▶ WHAT IS ASKED
Below are several records. Retype exactly those lines running from the one with "What is the approximate distance in pixels between points C" through the one with "At a glance, does", end lines included, and no others.

▶ EXERCISE MATERIAL
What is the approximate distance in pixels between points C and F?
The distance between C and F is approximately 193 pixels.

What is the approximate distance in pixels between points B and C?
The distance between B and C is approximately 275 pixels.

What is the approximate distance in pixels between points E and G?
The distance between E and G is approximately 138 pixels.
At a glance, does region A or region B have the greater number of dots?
--
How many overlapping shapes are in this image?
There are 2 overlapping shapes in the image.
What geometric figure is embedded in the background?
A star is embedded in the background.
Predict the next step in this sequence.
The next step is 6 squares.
* * *
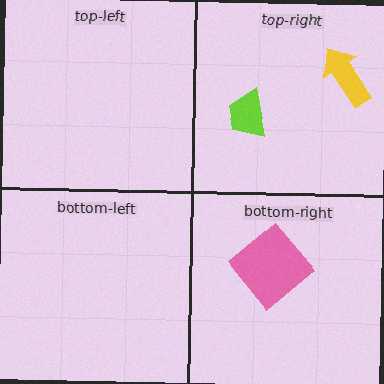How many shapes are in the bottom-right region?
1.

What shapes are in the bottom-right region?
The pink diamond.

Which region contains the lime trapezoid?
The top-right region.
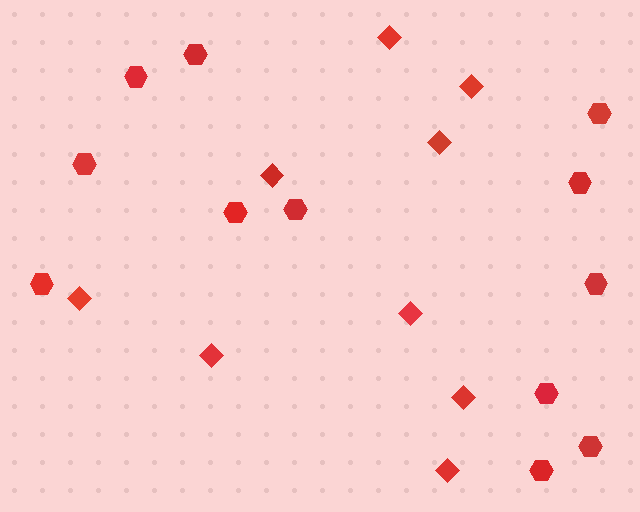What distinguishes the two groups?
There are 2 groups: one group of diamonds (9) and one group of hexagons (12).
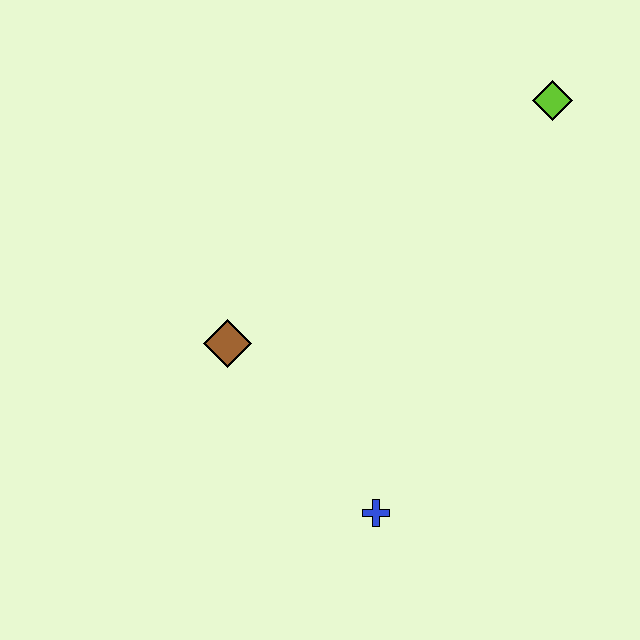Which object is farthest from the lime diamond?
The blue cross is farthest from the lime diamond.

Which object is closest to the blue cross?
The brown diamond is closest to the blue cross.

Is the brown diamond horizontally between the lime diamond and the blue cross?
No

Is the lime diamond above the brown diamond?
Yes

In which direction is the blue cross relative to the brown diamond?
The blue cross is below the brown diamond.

▶ COMPLETE ANSWER
What is the approximate distance in pixels between points C and F?
The distance between C and F is approximately 193 pixels.

What is the approximate distance in pixels between points B and C?
The distance between B and C is approximately 275 pixels.

What is the approximate distance in pixels between points E and G?
The distance between E and G is approximately 138 pixels.
At a glance, does region A or region B have the greater number of dots?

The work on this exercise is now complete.